● Source records
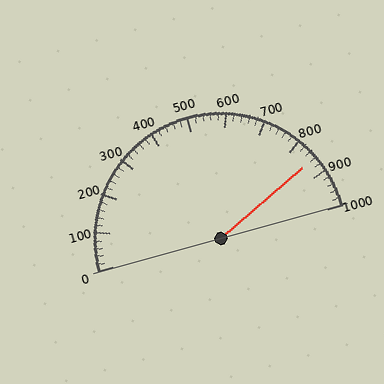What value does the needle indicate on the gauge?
The needle indicates approximately 860.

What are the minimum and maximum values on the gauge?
The gauge ranges from 0 to 1000.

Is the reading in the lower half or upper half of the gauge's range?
The reading is in the upper half of the range (0 to 1000).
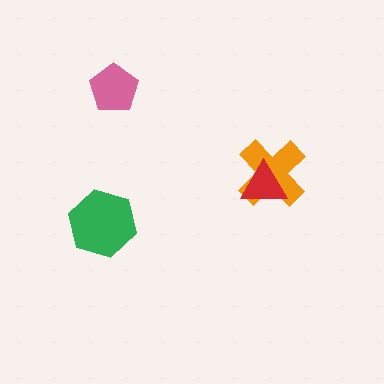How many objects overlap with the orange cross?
1 object overlaps with the orange cross.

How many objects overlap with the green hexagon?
0 objects overlap with the green hexagon.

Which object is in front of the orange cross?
The red triangle is in front of the orange cross.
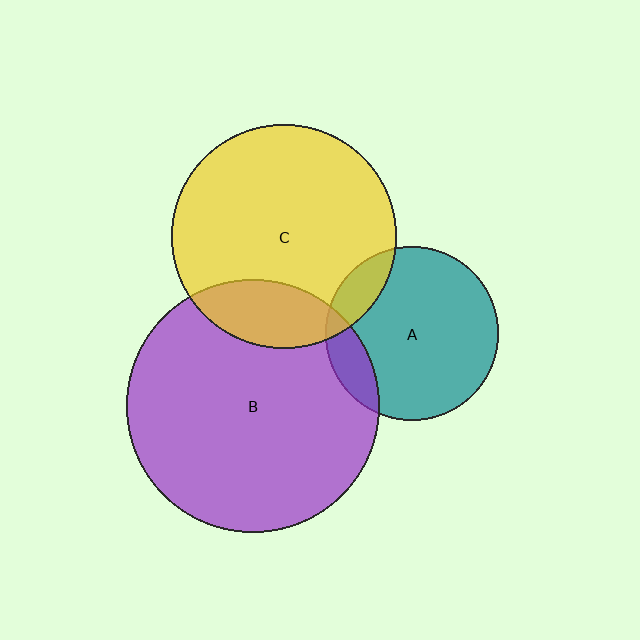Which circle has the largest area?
Circle B (purple).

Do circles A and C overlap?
Yes.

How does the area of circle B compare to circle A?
Approximately 2.1 times.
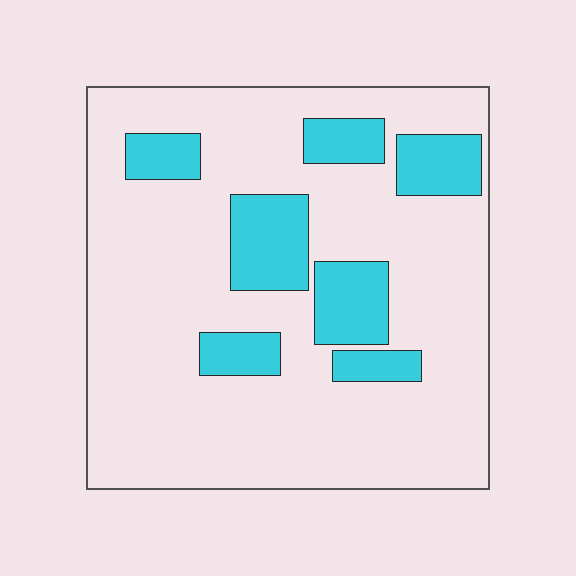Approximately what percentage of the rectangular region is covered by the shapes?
Approximately 20%.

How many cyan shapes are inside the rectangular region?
7.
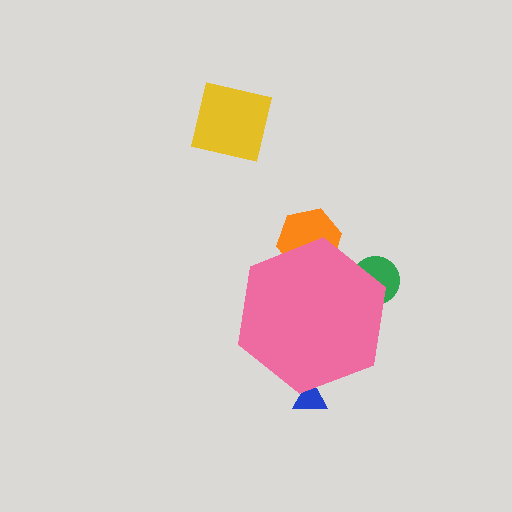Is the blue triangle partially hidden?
Yes, the blue triangle is partially hidden behind the pink hexagon.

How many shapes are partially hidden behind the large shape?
3 shapes are partially hidden.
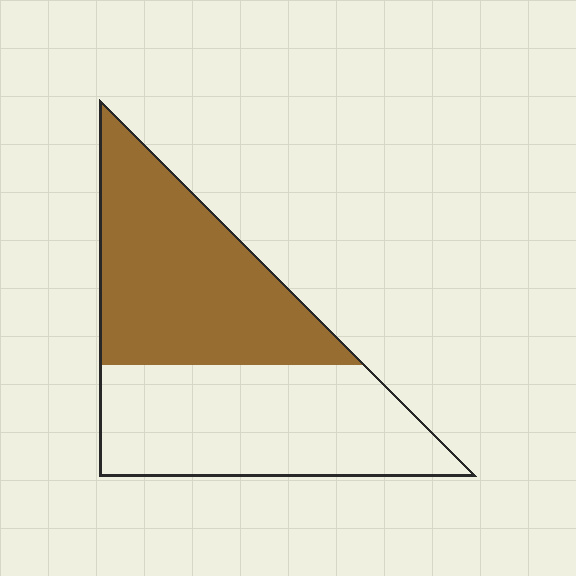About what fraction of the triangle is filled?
About one half (1/2).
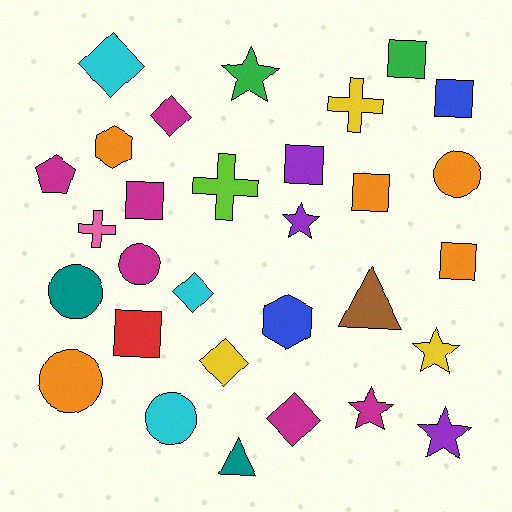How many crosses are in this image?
There are 3 crosses.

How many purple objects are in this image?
There are 3 purple objects.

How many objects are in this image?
There are 30 objects.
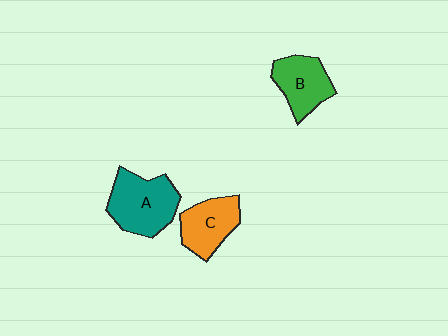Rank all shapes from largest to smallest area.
From largest to smallest: A (teal), C (orange), B (green).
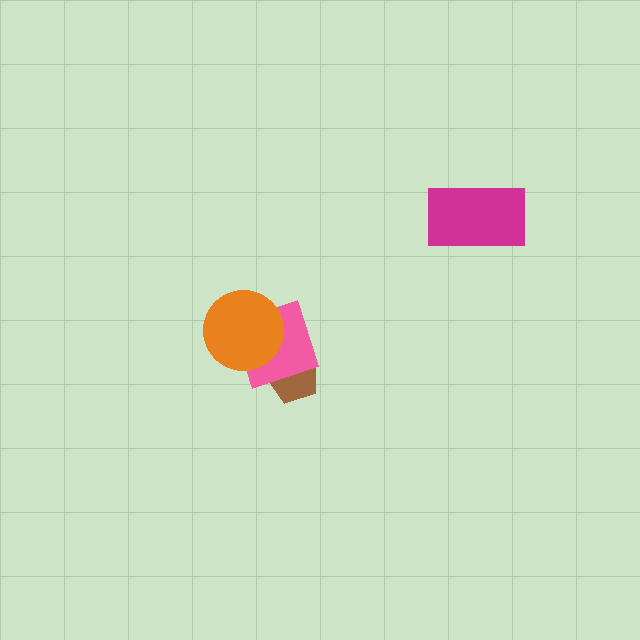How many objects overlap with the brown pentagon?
1 object overlaps with the brown pentagon.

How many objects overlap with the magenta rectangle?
0 objects overlap with the magenta rectangle.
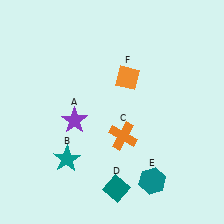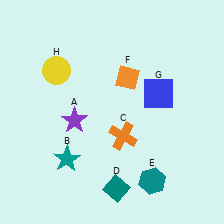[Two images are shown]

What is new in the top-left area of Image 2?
A yellow circle (H) was added in the top-left area of Image 2.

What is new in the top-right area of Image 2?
A blue square (G) was added in the top-right area of Image 2.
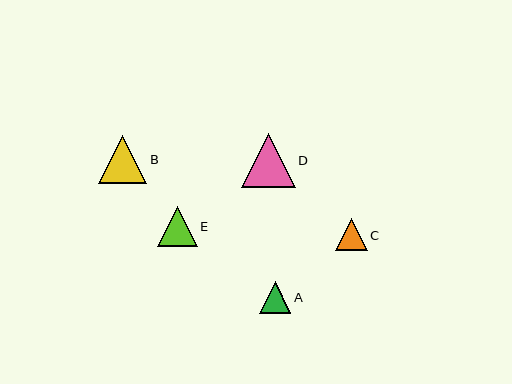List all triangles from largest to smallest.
From largest to smallest: D, B, E, C, A.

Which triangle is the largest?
Triangle D is the largest with a size of approximately 54 pixels.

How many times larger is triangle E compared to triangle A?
Triangle E is approximately 1.3 times the size of triangle A.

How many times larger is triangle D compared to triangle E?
Triangle D is approximately 1.3 times the size of triangle E.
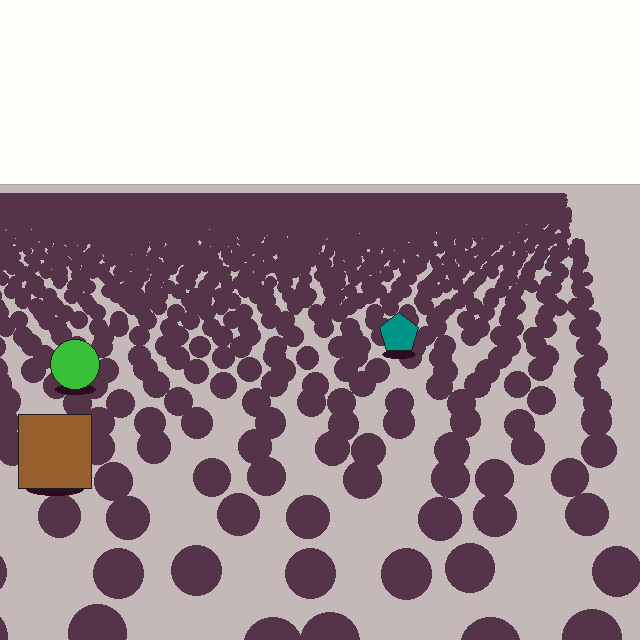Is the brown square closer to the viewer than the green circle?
Yes. The brown square is closer — you can tell from the texture gradient: the ground texture is coarser near it.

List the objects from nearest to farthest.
From nearest to farthest: the brown square, the green circle, the teal pentagon.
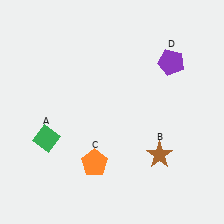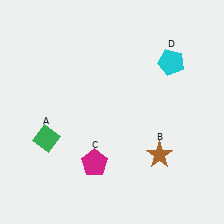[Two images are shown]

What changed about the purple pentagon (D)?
In Image 1, D is purple. In Image 2, it changed to cyan.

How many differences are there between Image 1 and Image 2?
There are 2 differences between the two images.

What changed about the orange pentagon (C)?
In Image 1, C is orange. In Image 2, it changed to magenta.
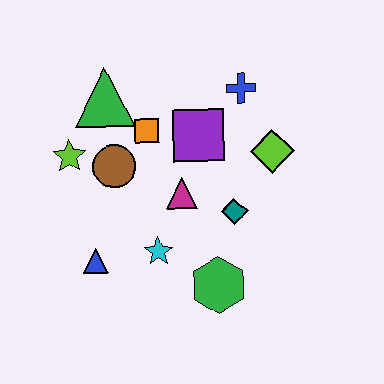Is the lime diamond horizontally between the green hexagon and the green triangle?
No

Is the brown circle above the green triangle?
No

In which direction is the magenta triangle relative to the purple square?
The magenta triangle is below the purple square.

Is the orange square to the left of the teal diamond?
Yes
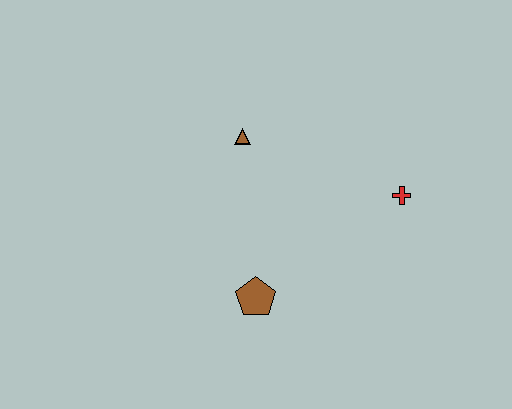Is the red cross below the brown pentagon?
No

● What the task requires
Restate the whole of the material word for word without the pictures.

● Written solution
What value does the needle indicate on the gauge?
The needle indicates approximately 860.

What are the minimum and maximum values on the gauge?
The gauge ranges from 0 to 1000.

Is the reading in the lower half or upper half of the gauge's range?
The reading is in the upper half of the range (0 to 1000).
How many objects overlap with the orange cross?
1 object overlaps with the orange cross.

How many objects overlap with the green hexagon?
0 objects overlap with the green hexagon.

Which object is in front of the orange cross?
The red triangle is in front of the orange cross.
Which circle has the largest area?
Circle B (purple).

Do circles A and C overlap?
Yes.

How does the area of circle B compare to circle A?
Approximately 2.1 times.
Approximately what percentage of the rectangular region is covered by the shapes?
Approximately 20%.

How many cyan shapes are inside the rectangular region?
7.
Is the blue triangle partially hidden?
Yes, the blue triangle is partially hidden behind the pink hexagon.

How many shapes are partially hidden behind the large shape?
3 shapes are partially hidden.
About what fraction of the triangle is filled?
About one half (1/2).
How many crosses are in this image?
There are 3 crosses.

How many purple objects are in this image?
There are 3 purple objects.

How many objects are in this image?
There are 30 objects.
Rank all shapes from largest to smallest area.
From largest to smallest: A (teal), C (orange), B (green).
How many objects overlap with the brown pentagon?
1 object overlaps with the brown pentagon.

How many objects overlap with the magenta rectangle?
0 objects overlap with the magenta rectangle.
[Two images are shown]

What is new in the top-left area of Image 2?
A yellow circle (H) was added in the top-left area of Image 2.

What is new in the top-right area of Image 2?
A blue square (G) was added in the top-right area of Image 2.
List all triangles from largest to smallest.
From largest to smallest: D, B, E, C, A.

Which triangle is the largest?
Triangle D is the largest with a size of approximately 54 pixels.

How many times larger is triangle E compared to triangle A?
Triangle E is approximately 1.3 times the size of triangle A.

How many times larger is triangle D compared to triangle E?
Triangle D is approximately 1.3 times the size of triangle E.
Is the brown square closer to the viewer than the green circle?
Yes. The brown square is closer — you can tell from the texture gradient: the ground texture is coarser near it.

List the objects from nearest to farthest.
From nearest to farthest: the brown square, the green circle, the teal pentagon.
[Two images are shown]

What changed about the purple pentagon (D)?
In Image 1, D is purple. In Image 2, it changed to cyan.

How many differences are there between Image 1 and Image 2?
There are 2 differences between the two images.

What changed about the orange pentagon (C)?
In Image 1, C is orange. In Image 2, it changed to magenta.
Is the lime diamond horizontally between the green hexagon and the green triangle?
No

Is the brown circle above the green triangle?
No

In which direction is the magenta triangle relative to the purple square?
The magenta triangle is below the purple square.

Is the orange square to the left of the teal diamond?
Yes
Is the red cross below the brown pentagon?
No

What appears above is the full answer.